Dataset excerpt:
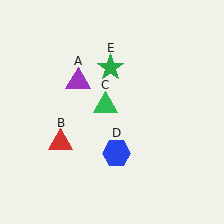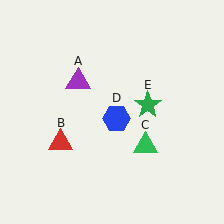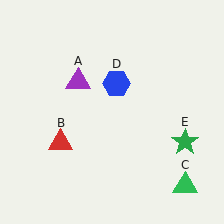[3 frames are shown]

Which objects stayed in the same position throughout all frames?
Purple triangle (object A) and red triangle (object B) remained stationary.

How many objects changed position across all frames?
3 objects changed position: green triangle (object C), blue hexagon (object D), green star (object E).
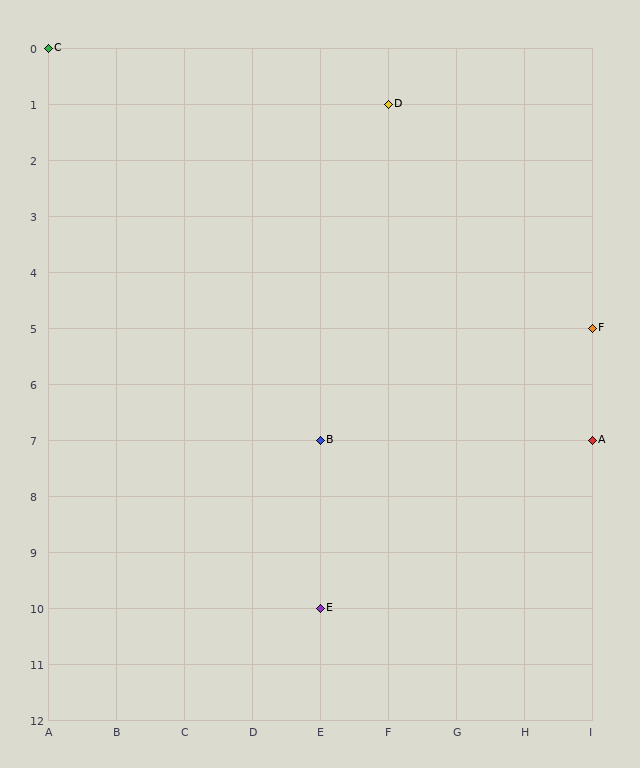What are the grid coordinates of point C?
Point C is at grid coordinates (A, 0).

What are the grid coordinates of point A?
Point A is at grid coordinates (I, 7).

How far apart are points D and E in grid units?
Points D and E are 1 column and 9 rows apart (about 9.1 grid units diagonally).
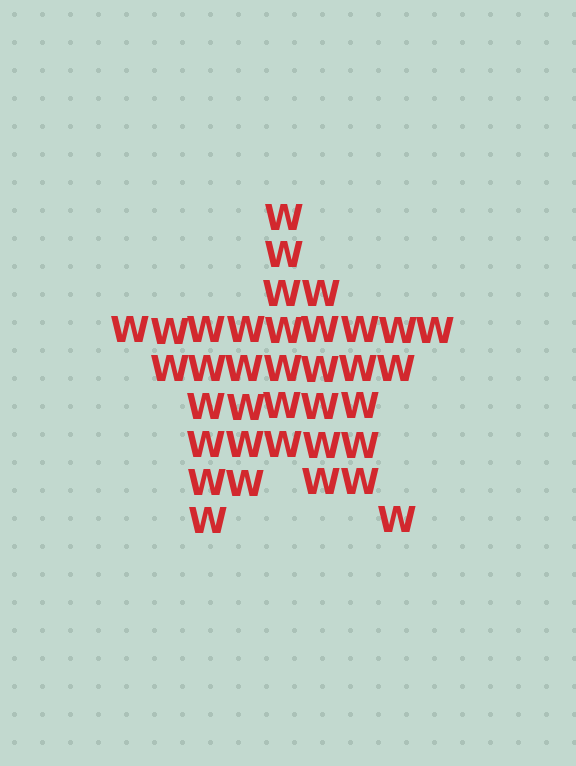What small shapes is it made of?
It is made of small letter W's.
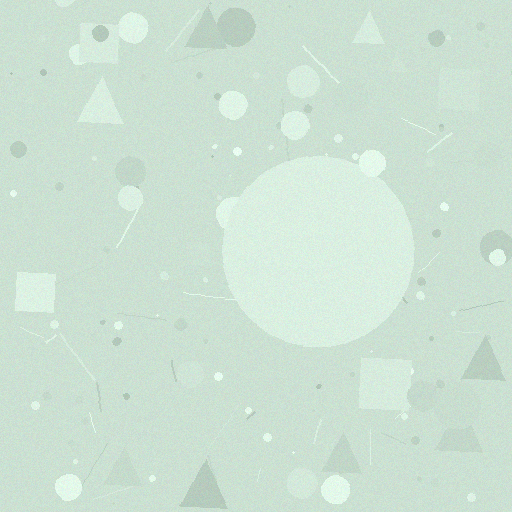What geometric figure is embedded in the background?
A circle is embedded in the background.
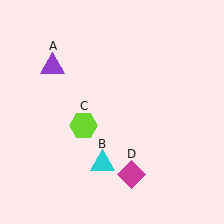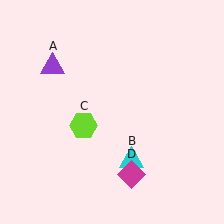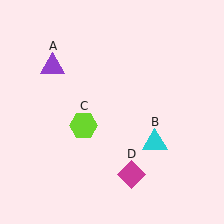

- AIM OF THE TASK:
Copy each line in full and exactly, omitting any picture.

- EXERCISE ANSWER:
[3 frames are shown]

Which objects stayed in the same position throughout all frames?
Purple triangle (object A) and red triangle (object B) remained stationary.

How many objects changed position across all frames?
3 objects changed position: green triangle (object C), blue hexagon (object D), green star (object E).
What are the grid coordinates of point C?
Point C is at grid coordinates (A, 0).

What are the grid coordinates of point A?
Point A is at grid coordinates (I, 7).

How far apart are points D and E in grid units?
Points D and E are 1 column and 9 rows apart (about 9.1 grid units diagonally).
What small shapes is it made of?
It is made of small letter W's.
What geometric figure is embedded in the background?
A circle is embedded in the background.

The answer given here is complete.